### [A block of data]

-=-=-

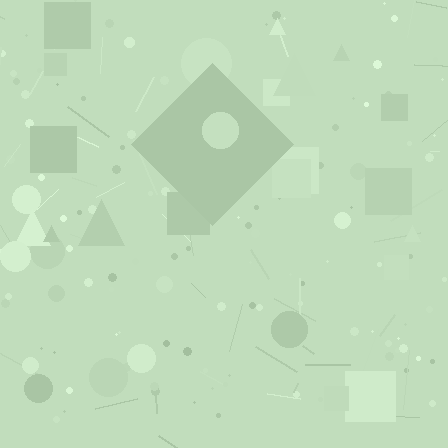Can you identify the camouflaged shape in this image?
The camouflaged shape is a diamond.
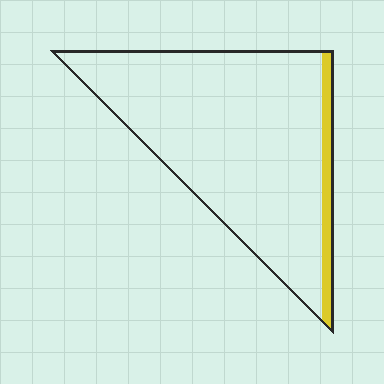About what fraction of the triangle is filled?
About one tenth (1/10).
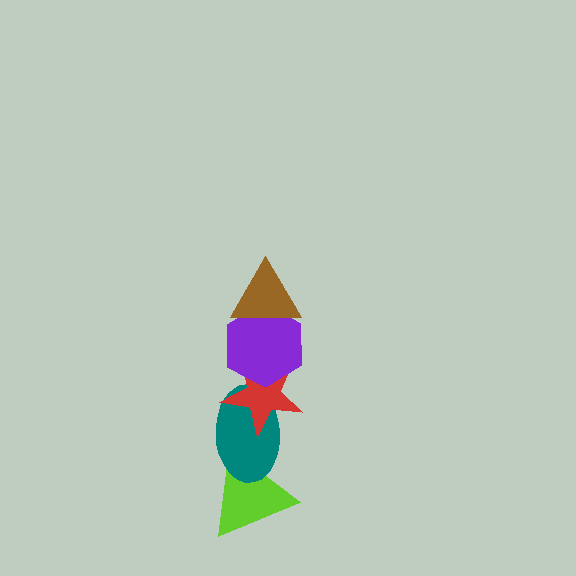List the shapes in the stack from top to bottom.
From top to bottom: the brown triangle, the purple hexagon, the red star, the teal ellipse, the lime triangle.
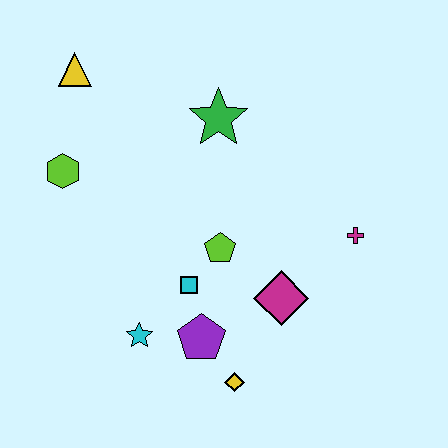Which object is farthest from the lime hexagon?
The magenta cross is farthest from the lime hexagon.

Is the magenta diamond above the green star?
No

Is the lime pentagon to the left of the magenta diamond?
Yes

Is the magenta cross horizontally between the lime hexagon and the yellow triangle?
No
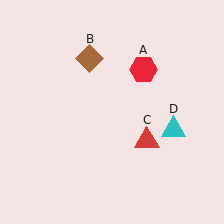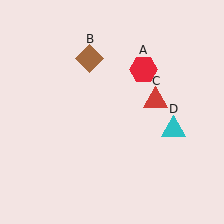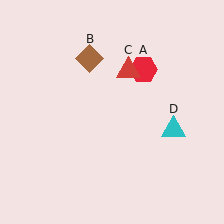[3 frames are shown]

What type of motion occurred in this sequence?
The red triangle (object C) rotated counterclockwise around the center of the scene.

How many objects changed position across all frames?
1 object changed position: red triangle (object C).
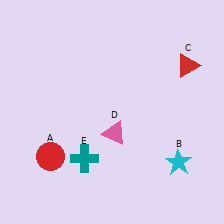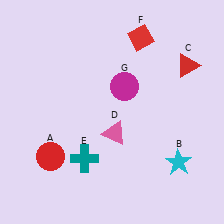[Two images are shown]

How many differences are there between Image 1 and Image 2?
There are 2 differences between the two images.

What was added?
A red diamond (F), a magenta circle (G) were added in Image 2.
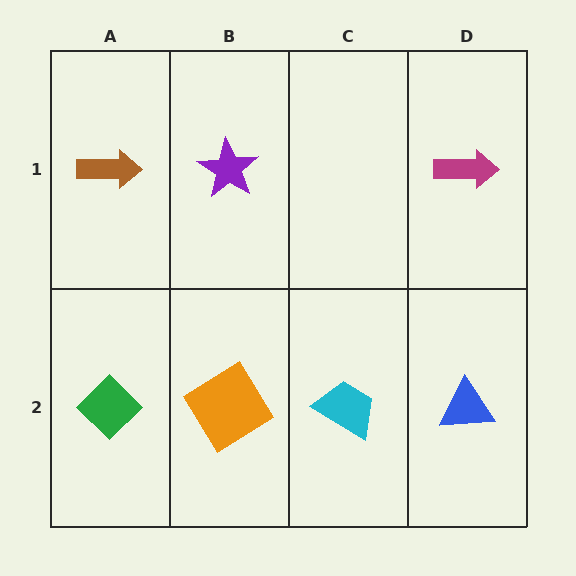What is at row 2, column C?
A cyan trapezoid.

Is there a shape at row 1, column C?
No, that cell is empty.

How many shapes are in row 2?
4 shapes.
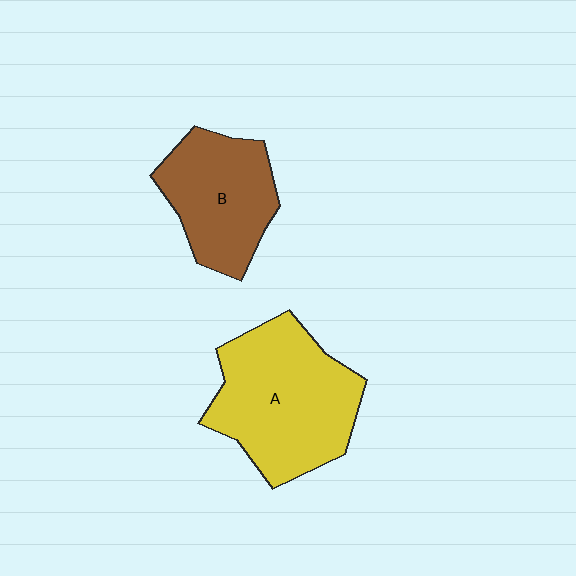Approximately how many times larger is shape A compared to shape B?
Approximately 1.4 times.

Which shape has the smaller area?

-=-=-

### [Exercise directions]
Reproduce each line exactly as it appears, omitting the pictures.

### [Answer to this problem]
Can you identify the camouflaged shape in this image?
The camouflaged shape is a diamond.
About what fraction of the triangle is filled?
About one tenth (1/10).
List the shapes in the stack from top to bottom.
From top to bottom: the brown triangle, the purple hexagon, the red star, the teal ellipse, the lime triangle.
Which object is farthest from the lime hexagon?
The magenta cross is farthest from the lime hexagon.

Is the magenta diamond above the green star?
No

Is the lime pentagon to the left of the magenta diamond?
Yes

Is the magenta cross horizontally between the lime hexagon and the yellow triangle?
No
[3 frames are shown]

What type of motion occurred in this sequence?
The red triangle (object C) rotated counterclockwise around the center of the scene.

How many objects changed position across all frames?
1 object changed position: red triangle (object C).
[Two images are shown]

How many differences are there between Image 1 and Image 2?
There are 2 differences between the two images.

What was added?
A red diamond (F), a magenta circle (G) were added in Image 2.
What is at row 2, column C?
A cyan trapezoid.

Is there a shape at row 1, column C?
No, that cell is empty.

How many shapes are in row 2?
4 shapes.
Approximately how many times larger is shape A compared to shape B?
Approximately 1.4 times.

Which shape has the smaller area?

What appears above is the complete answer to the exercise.